- _Exercise input_
►

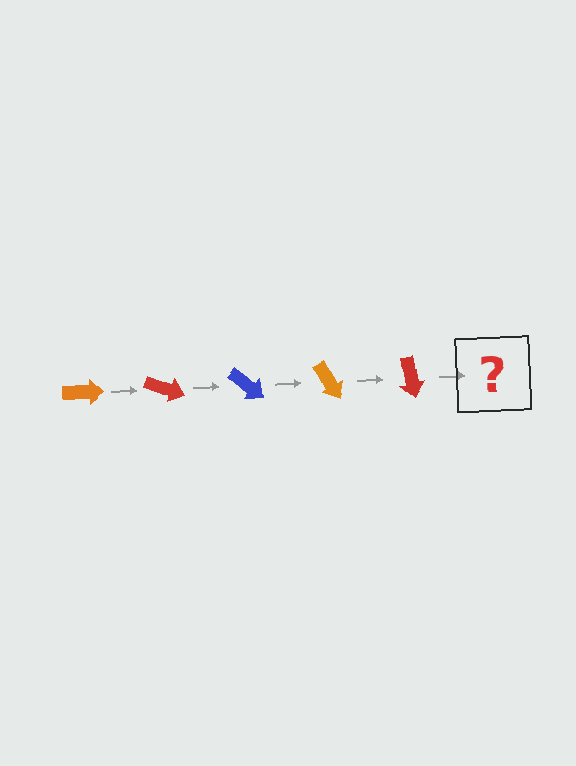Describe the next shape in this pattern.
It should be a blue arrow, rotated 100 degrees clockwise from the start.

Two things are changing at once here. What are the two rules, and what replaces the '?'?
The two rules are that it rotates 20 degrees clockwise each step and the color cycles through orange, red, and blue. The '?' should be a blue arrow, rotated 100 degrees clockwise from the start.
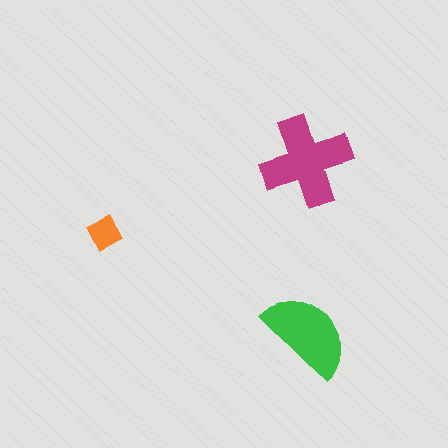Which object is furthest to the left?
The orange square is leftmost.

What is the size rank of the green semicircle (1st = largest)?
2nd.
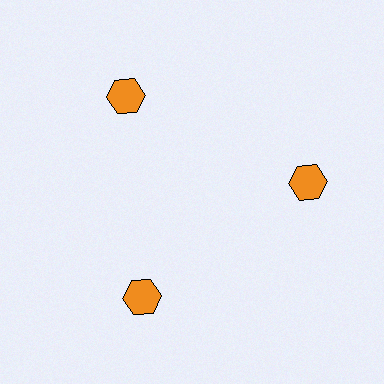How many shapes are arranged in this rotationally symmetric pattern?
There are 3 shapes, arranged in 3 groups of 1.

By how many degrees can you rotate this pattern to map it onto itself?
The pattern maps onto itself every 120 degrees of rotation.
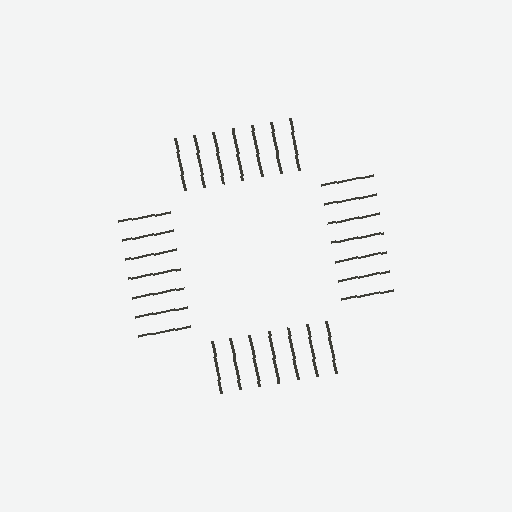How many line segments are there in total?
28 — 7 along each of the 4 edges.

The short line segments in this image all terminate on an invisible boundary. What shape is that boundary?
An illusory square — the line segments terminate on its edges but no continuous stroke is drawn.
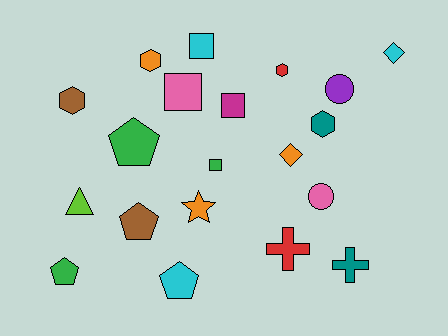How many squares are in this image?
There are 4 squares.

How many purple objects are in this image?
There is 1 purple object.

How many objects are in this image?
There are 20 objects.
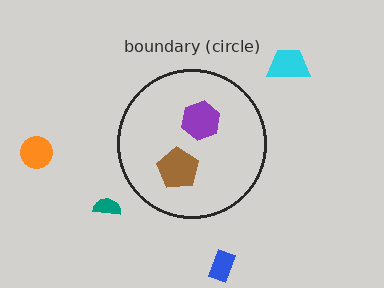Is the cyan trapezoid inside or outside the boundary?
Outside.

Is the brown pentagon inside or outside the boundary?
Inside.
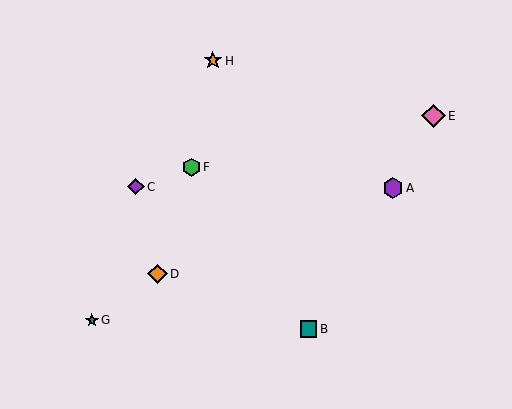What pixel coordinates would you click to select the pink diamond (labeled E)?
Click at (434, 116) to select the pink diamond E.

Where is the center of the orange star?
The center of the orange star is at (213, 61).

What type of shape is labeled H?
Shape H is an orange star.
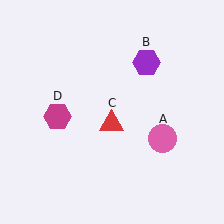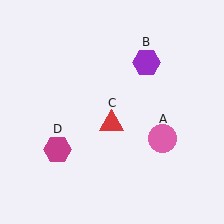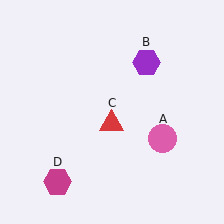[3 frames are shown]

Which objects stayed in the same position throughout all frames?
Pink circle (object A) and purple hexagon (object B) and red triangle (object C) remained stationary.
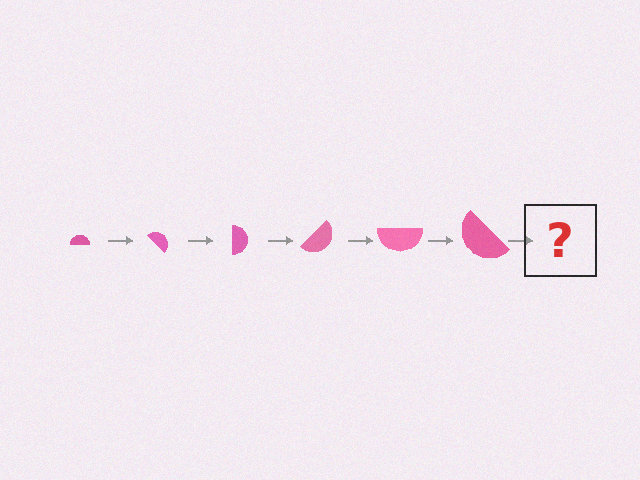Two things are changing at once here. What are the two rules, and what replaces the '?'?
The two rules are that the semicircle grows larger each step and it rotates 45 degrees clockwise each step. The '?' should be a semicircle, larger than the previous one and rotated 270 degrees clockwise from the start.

◄

Pictures in the records above should not be copied. Repeat everything else exactly.

- _Task result_
Describe the next shape in this pattern.
It should be a blue arrow, rotated 100 degrees clockwise from the start.

Two things are changing at once here. What are the two rules, and what replaces the '?'?
The two rules are that it rotates 20 degrees clockwise each step and the color cycles through orange, red, and blue. The '?' should be a blue arrow, rotated 100 degrees clockwise from the start.
Which object is furthest to the left?
The orange square is leftmost.

What is the size rank of the green semicircle (1st = largest)?
2nd.
How many shapes are arranged in this rotationally symmetric pattern?
There are 3 shapes, arranged in 3 groups of 1.

By how many degrees can you rotate this pattern to map it onto itself?
The pattern maps onto itself every 120 degrees of rotation.
How many line segments are there in total?
28 — 7 along each of the 4 edges.

The short line segments in this image all terminate on an invisible boundary. What shape is that boundary?
An illusory square — the line segments terminate on its edges but no continuous stroke is drawn.
How many squares are in this image?
There are 4 squares.

How many purple objects are in this image?
There is 1 purple object.

How many objects are in this image?
There are 20 objects.
Is the cyan trapezoid inside or outside the boundary?
Outside.

Is the brown pentagon inside or outside the boundary?
Inside.
What pixel coordinates would you click to select the pink diamond (labeled E)?
Click at (434, 116) to select the pink diamond E.

Where is the center of the orange star?
The center of the orange star is at (213, 61).

What type of shape is labeled H?
Shape H is an orange star.
[3 frames are shown]

Which objects stayed in the same position throughout all frames?
Pink circle (object A) and purple hexagon (object B) and red triangle (object C) remained stationary.
Two things are changing at once here. What are the two rules, and what replaces the '?'?
The two rules are that the semicircle grows larger each step and it rotates 45 degrees clockwise each step. The '?' should be a semicircle, larger than the previous one and rotated 270 degrees clockwise from the start.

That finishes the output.